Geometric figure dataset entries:
============

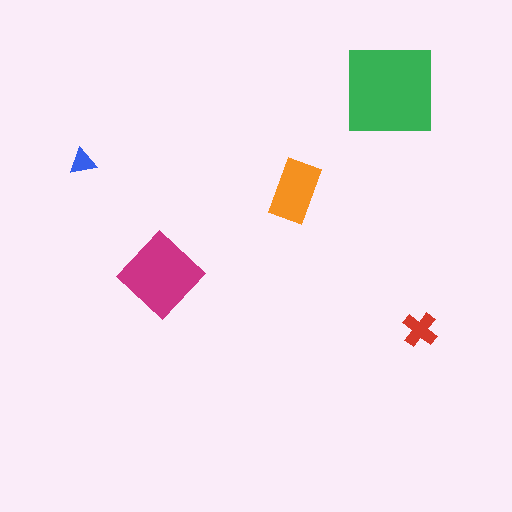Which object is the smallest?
The blue triangle.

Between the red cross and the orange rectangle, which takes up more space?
The orange rectangle.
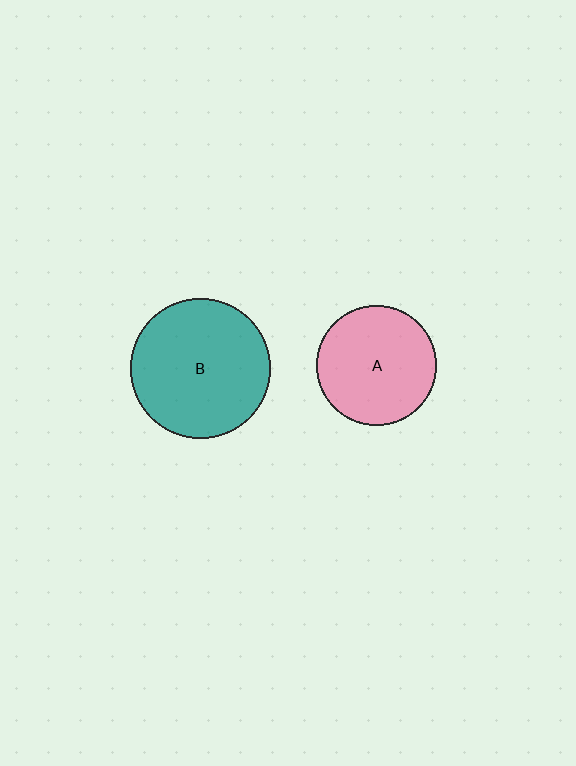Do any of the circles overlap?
No, none of the circles overlap.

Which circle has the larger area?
Circle B (teal).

============

**REQUIREMENTS:**
Could you reproduce every record above exactly, leaving out the pictures?

**IN RESPONSE:**
Which object is the smallest?
The blue triangle.

Between the red cross and the orange rectangle, which takes up more space?
The orange rectangle.
Do any of the circles overlap?
No, none of the circles overlap.

Which circle has the larger area?
Circle B (teal).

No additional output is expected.